### Exercise requirements
Word for word, repeat the entries, minus the pictures.

### Illustrated geometry question entries
* Start *

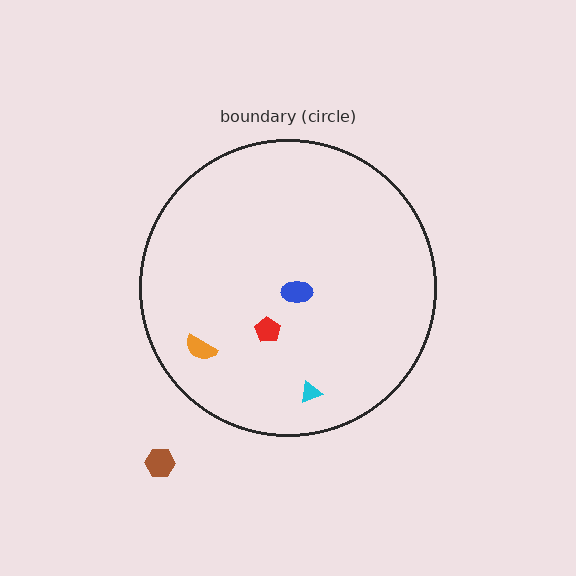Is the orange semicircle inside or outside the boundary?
Inside.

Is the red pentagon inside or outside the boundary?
Inside.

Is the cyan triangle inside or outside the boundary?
Inside.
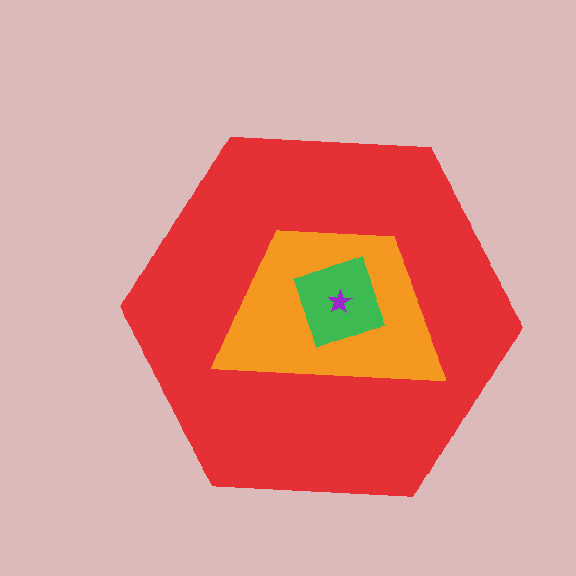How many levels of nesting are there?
4.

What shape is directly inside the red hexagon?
The orange trapezoid.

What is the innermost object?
The purple star.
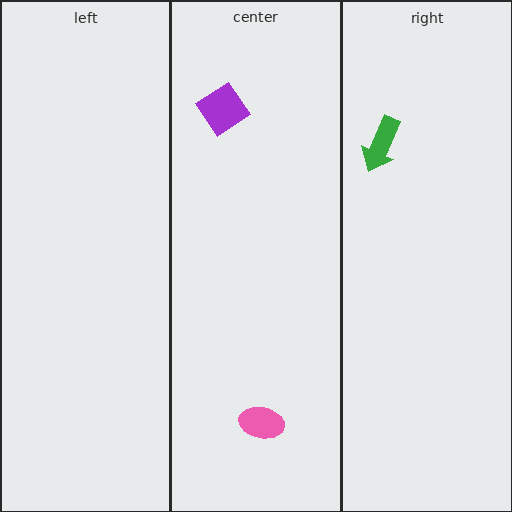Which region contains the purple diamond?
The center region.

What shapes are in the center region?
The purple diamond, the pink ellipse.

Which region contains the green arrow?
The right region.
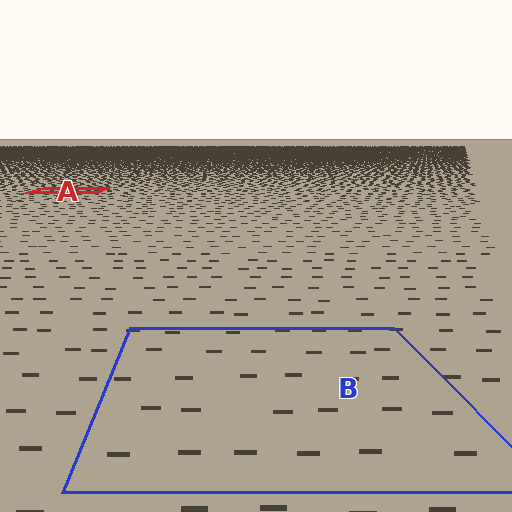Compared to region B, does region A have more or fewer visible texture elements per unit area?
Region A has more texture elements per unit area — they are packed more densely because it is farther away.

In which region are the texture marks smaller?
The texture marks are smaller in region A, because it is farther away.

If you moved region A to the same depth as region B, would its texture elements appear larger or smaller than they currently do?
They would appear larger. At a closer depth, the same texture elements are projected at a bigger on-screen size.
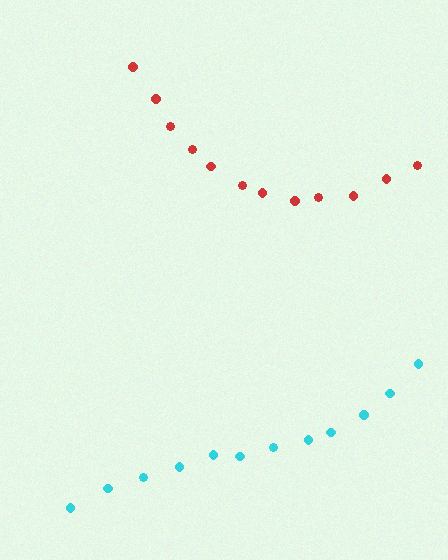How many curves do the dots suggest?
There are 2 distinct paths.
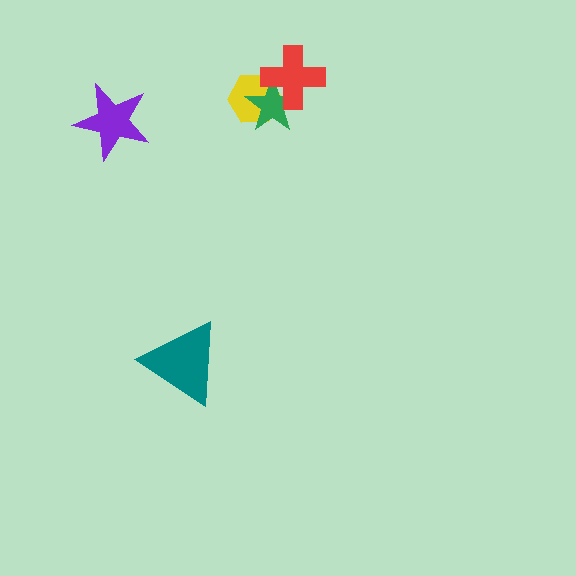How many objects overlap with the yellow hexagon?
2 objects overlap with the yellow hexagon.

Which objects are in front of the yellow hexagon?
2 objects cover part of the yellow hexagon: the green star and the red cross.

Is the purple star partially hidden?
No, no other shape covers it.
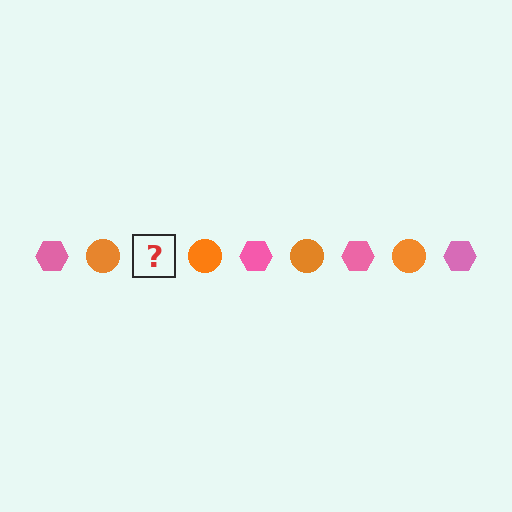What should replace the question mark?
The question mark should be replaced with a pink hexagon.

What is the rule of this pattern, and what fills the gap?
The rule is that the pattern alternates between pink hexagon and orange circle. The gap should be filled with a pink hexagon.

* End *

### Task output
Is the orange semicircle inside or outside the boundary?
Inside.

Is the red pentagon inside or outside the boundary?
Inside.

Is the cyan triangle inside or outside the boundary?
Inside.
How many levels of nesting are there?
4.

What shape is directly inside the red hexagon?
The orange trapezoid.

What is the innermost object?
The purple star.
Which region contains the purple diamond?
The center region.

What shapes are in the center region?
The purple diamond, the pink ellipse.

Which region contains the green arrow?
The right region.
Compared to region B, does region A have more or fewer visible texture elements per unit area?
Region A has more texture elements per unit area — they are packed more densely because it is farther away.

In which region are the texture marks smaller?
The texture marks are smaller in region A, because it is farther away.

If you moved region A to the same depth as region B, would its texture elements appear larger or smaller than they currently do?
They would appear larger. At a closer depth, the same texture elements are projected at a bigger on-screen size.
How many curves do the dots suggest?
There are 2 distinct paths.
How many objects overlap with the yellow hexagon?
2 objects overlap with the yellow hexagon.

Which objects are in front of the yellow hexagon?
2 objects cover part of the yellow hexagon: the green star and the red cross.

Is the purple star partially hidden?
No, no other shape covers it.
What should replace the question mark?
The question mark should be replaced with a pink hexagon.

What is the rule of this pattern, and what fills the gap?
The rule is that the pattern alternates between pink hexagon and orange circle. The gap should be filled with a pink hexagon.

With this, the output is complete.